GIVEN EXERCISE - Output every entry exactly as written, skipping any pictures.
*** STORED DATA
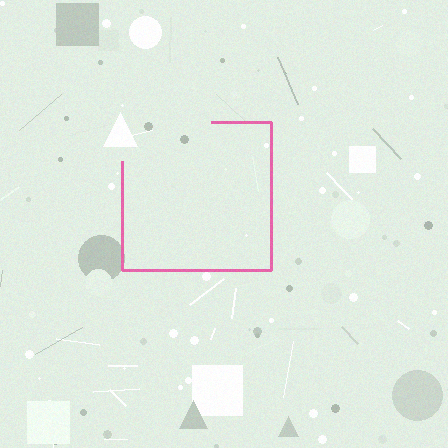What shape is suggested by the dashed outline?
The dashed outline suggests a square.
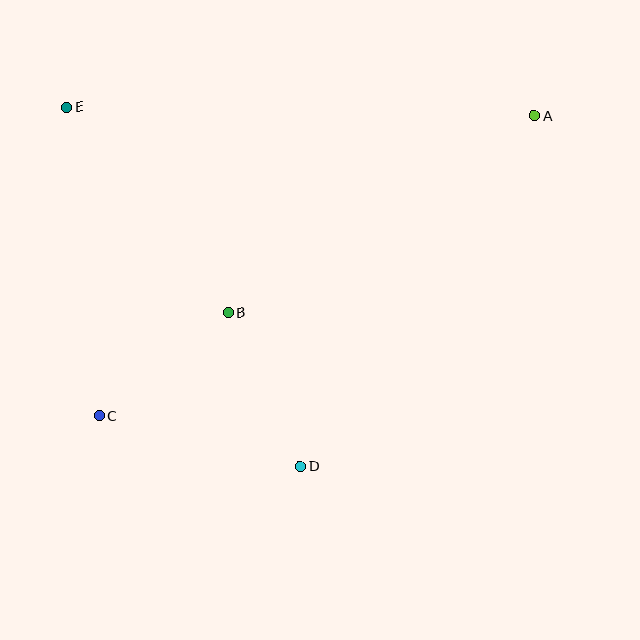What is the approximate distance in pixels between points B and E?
The distance between B and E is approximately 261 pixels.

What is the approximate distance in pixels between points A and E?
The distance between A and E is approximately 468 pixels.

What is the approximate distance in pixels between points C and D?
The distance between C and D is approximately 208 pixels.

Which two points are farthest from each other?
Points A and C are farthest from each other.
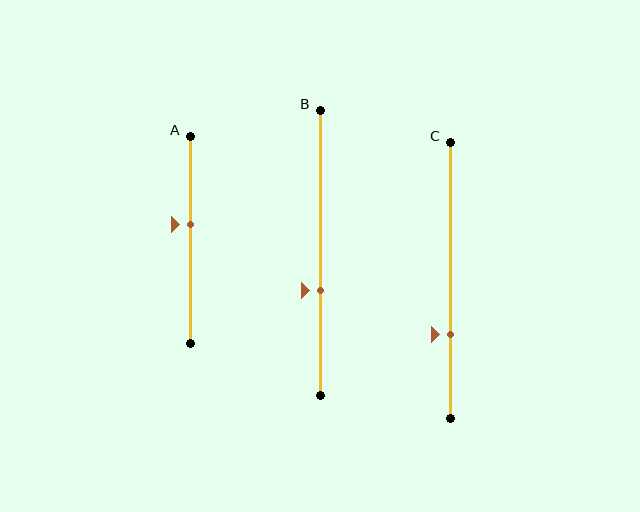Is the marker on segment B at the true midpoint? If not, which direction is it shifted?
No, the marker on segment B is shifted downward by about 13% of the segment length.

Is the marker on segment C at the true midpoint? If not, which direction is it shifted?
No, the marker on segment C is shifted downward by about 20% of the segment length.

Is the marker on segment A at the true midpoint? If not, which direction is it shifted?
No, the marker on segment A is shifted upward by about 8% of the segment length.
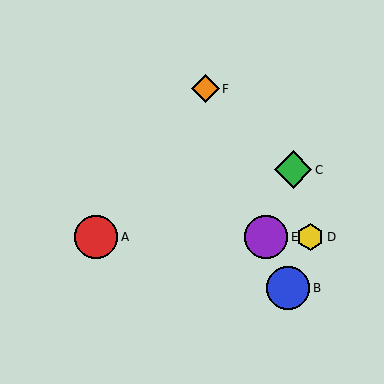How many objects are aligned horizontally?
3 objects (A, D, E) are aligned horizontally.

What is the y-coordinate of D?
Object D is at y≈237.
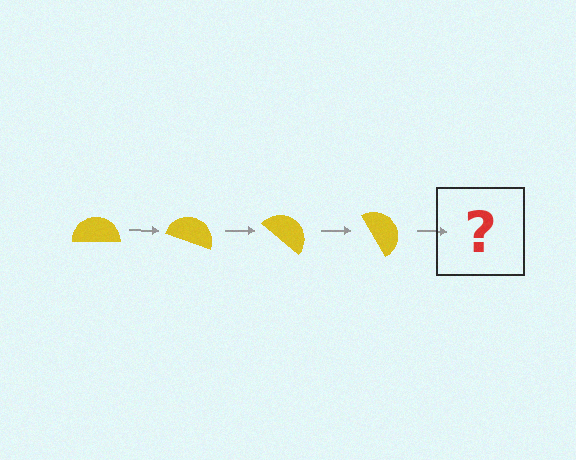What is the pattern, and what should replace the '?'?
The pattern is that the semicircle rotates 20 degrees clockwise each step. The '?' should be a yellow semicircle rotated 80 degrees clockwise.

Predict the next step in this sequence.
The next step is a yellow semicircle rotated 80 degrees clockwise.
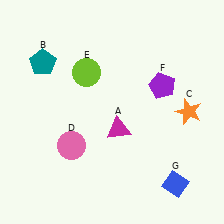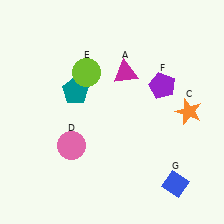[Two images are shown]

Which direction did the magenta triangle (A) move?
The magenta triangle (A) moved up.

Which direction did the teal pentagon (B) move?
The teal pentagon (B) moved down and to the right.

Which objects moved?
The objects that moved are: the magenta triangle (A), the teal pentagon (B).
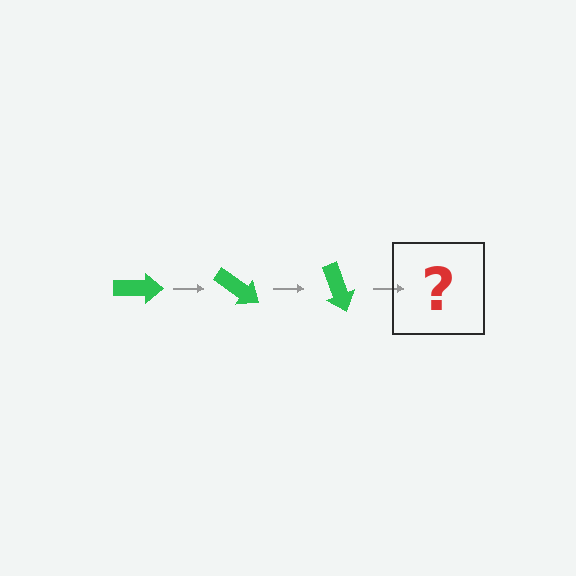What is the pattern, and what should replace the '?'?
The pattern is that the arrow rotates 35 degrees clockwise each step. The '?' should be a green arrow rotated 105 degrees clockwise.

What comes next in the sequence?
The next element should be a green arrow rotated 105 degrees clockwise.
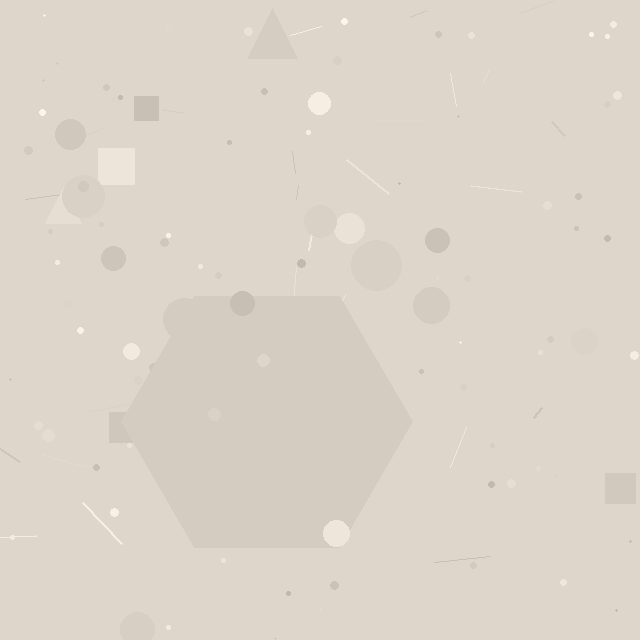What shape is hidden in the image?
A hexagon is hidden in the image.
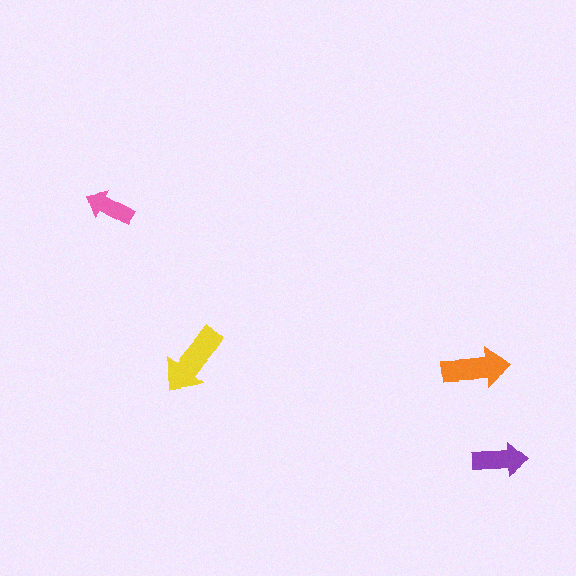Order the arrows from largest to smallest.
the yellow one, the orange one, the purple one, the pink one.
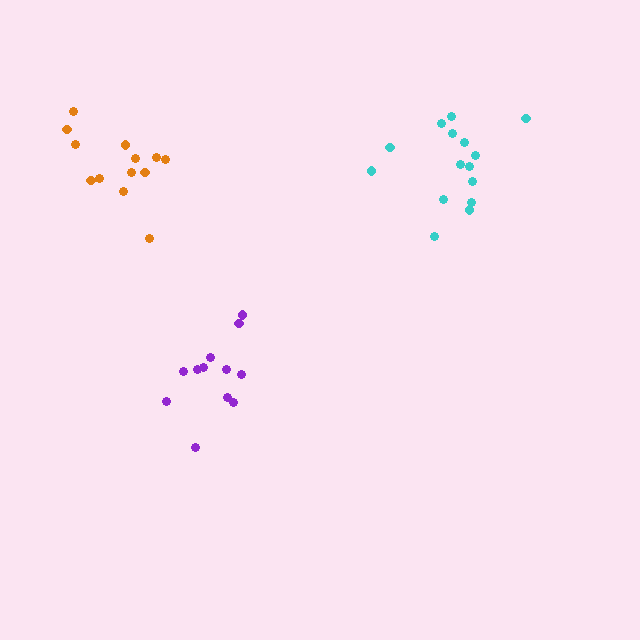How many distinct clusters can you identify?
There are 3 distinct clusters.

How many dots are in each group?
Group 1: 12 dots, Group 2: 13 dots, Group 3: 15 dots (40 total).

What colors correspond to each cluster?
The clusters are colored: purple, orange, cyan.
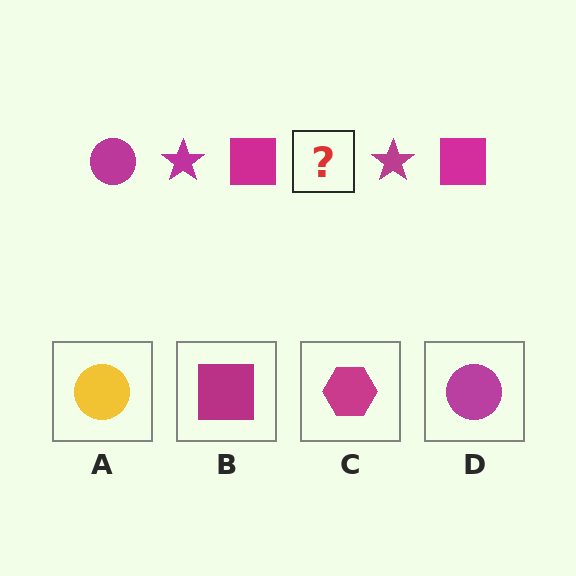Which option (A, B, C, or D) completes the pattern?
D.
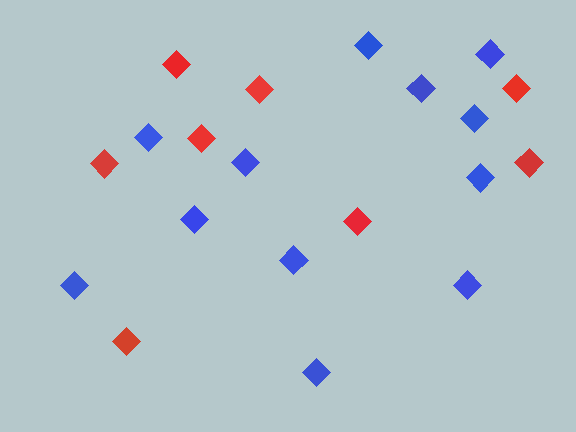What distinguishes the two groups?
There are 2 groups: one group of blue diamonds (12) and one group of red diamonds (8).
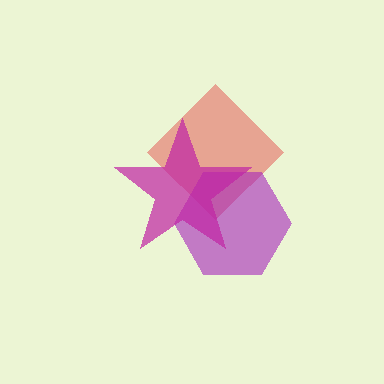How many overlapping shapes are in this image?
There are 3 overlapping shapes in the image.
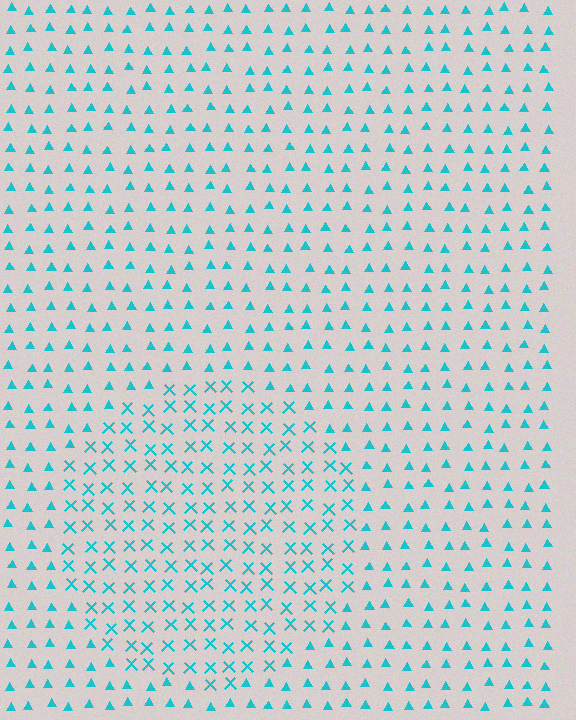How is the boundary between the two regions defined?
The boundary is defined by a change in element shape: X marks inside vs. triangles outside. All elements share the same color and spacing.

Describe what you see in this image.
The image is filled with small cyan elements arranged in a uniform grid. A circle-shaped region contains X marks, while the surrounding area contains triangles. The boundary is defined purely by the change in element shape.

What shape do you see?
I see a circle.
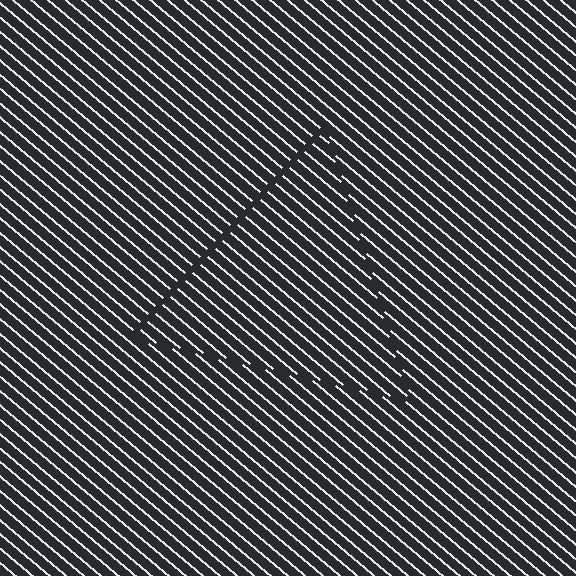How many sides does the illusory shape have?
3 sides — the line-ends trace a triangle.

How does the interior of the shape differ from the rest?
The interior of the shape contains the same grating, shifted by half a period — the contour is defined by the phase discontinuity where line-ends from the inner and outer gratings abut.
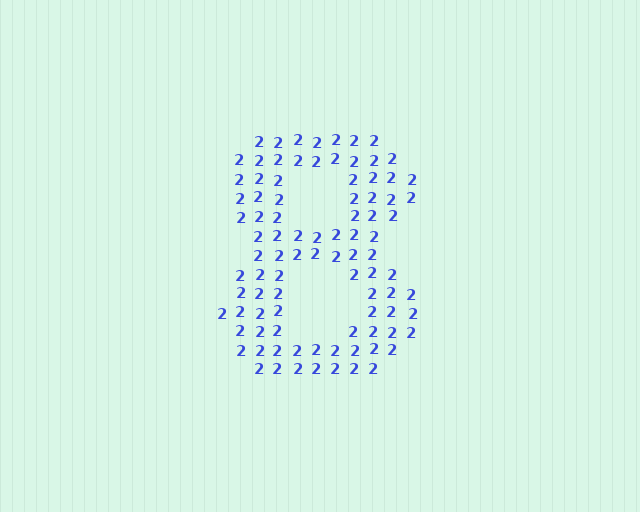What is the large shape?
The large shape is the digit 8.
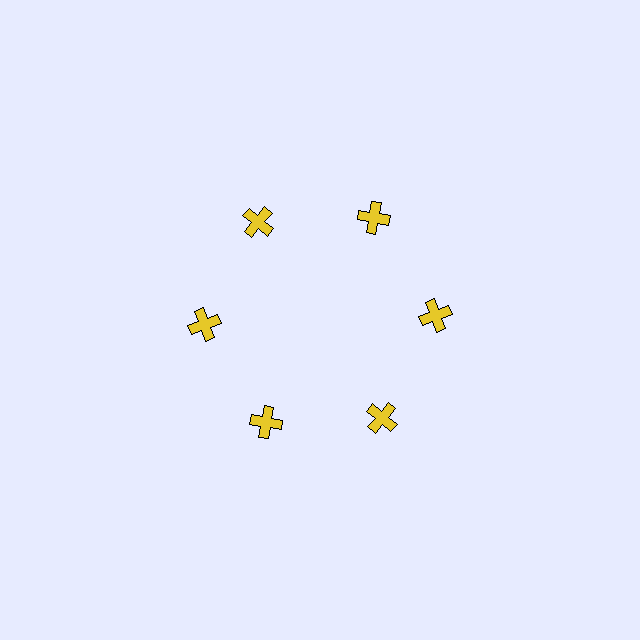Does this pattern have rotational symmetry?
Yes, this pattern has 6-fold rotational symmetry. It looks the same after rotating 60 degrees around the center.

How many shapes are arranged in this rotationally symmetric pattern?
There are 6 shapes, arranged in 6 groups of 1.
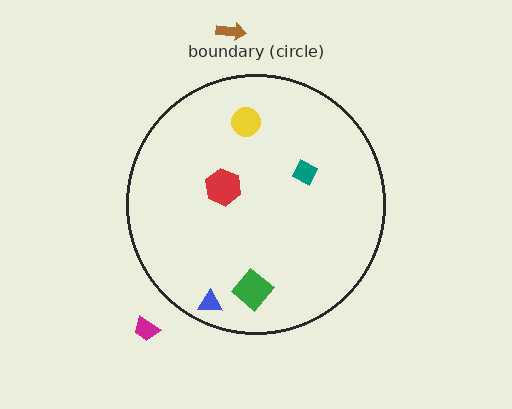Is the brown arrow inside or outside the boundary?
Outside.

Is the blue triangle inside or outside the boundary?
Inside.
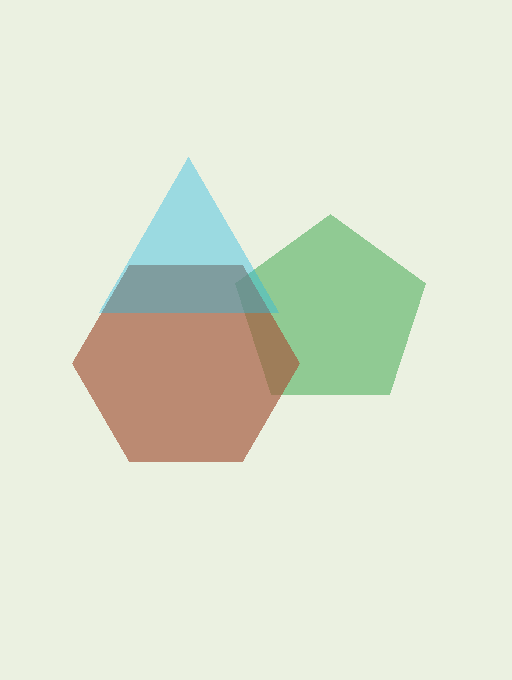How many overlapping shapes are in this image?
There are 3 overlapping shapes in the image.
******
WRITTEN SOLUTION -
What shape is suggested by the dashed outline?
The dashed outline suggests a square.
What is the approximate distance in pixels between points B and E?
The distance between B and E is approximately 261 pixels.

What is the approximate distance in pixels between points A and E?
The distance between A and E is approximately 468 pixels.

What is the approximate distance in pixels between points C and D?
The distance between C and D is approximately 208 pixels.

Which two points are farthest from each other?
Points A and C are farthest from each other.
Is the marker on segment B at the true midpoint? If not, which direction is it shifted?
No, the marker on segment B is shifted downward by about 13% of the segment length.

Is the marker on segment C at the true midpoint? If not, which direction is it shifted?
No, the marker on segment C is shifted downward by about 20% of the segment length.

Is the marker on segment A at the true midpoint? If not, which direction is it shifted?
No, the marker on segment A is shifted upward by about 8% of the segment length.
How many objects are aligned horizontally?
3 objects (A, D, E) are aligned horizontally.

What is the y-coordinate of D?
Object D is at y≈237.
What is the pattern, and what should replace the '?'?
The pattern is that the semicircle rotates 20 degrees clockwise each step. The '?' should be a yellow semicircle rotated 80 degrees clockwise.

Predict the next step in this sequence.
The next step is a yellow semicircle rotated 80 degrees clockwise.
[Two images are shown]

Which direction did the magenta triangle (A) move?
The magenta triangle (A) moved up.

Which direction did the teal pentagon (B) move?
The teal pentagon (B) moved down and to the right.

Which objects moved?
The objects that moved are: the magenta triangle (A), the teal pentagon (B).
What is the pattern, and what should replace the '?'?
The pattern is that the arrow rotates 35 degrees clockwise each step. The '?' should be a green arrow rotated 105 degrees clockwise.

What comes next in the sequence?
The next element should be a green arrow rotated 105 degrees clockwise.
What shape is hidden in the image?
A hexagon is hidden in the image.
Order the arrows from largest to smallest.
the yellow one, the orange one, the purple one, the pink one.
How many distinct clusters can you identify?
There are 3 distinct clusters.

How many dots are in each group?
Group 1: 12 dots, Group 2: 13 dots, Group 3: 15 dots (40 total).

What colors correspond to each cluster?
The clusters are colored: purple, orange, cyan.
Which option (A, B, C, or D) completes the pattern?
D.
What distinguishes the two groups?
There are 2 groups: one group of blue diamonds (12) and one group of red diamonds (8).
How many overlapping shapes are in this image?
There are 3 overlapping shapes in the image.
How is the boundary between the two regions defined?
The boundary is defined by a change in element shape: X marks inside vs. triangles outside. All elements share the same color and spacing.

Describe what you see in this image.
The image is filled with small cyan elements arranged in a uniform grid. A circle-shaped region contains X marks, while the surrounding area contains triangles. The boundary is defined purely by the change in element shape.

What shape do you see?
I see a circle.
How many sides does the illusory shape have?
3 sides — the line-ends trace a triangle.

How does the interior of the shape differ from the rest?
The interior of the shape contains the same grating, shifted by half a period — the contour is defined by the phase discontinuity where line-ends from the inner and outer gratings abut.
What is the large shape?
The large shape is the digit 8.
Does this pattern have rotational symmetry?
Yes, this pattern has 6-fold rotational symmetry. It looks the same after rotating 60 degrees around the center.

How many shapes are arranged in this rotationally symmetric pattern?
There are 6 shapes, arranged in 6 groups of 1.
Is the brown arrow inside or outside the boundary?
Outside.

Is the blue triangle inside or outside the boundary?
Inside.
How many overlapping shapes are in this image?
There are 3 overlapping shapes in the image.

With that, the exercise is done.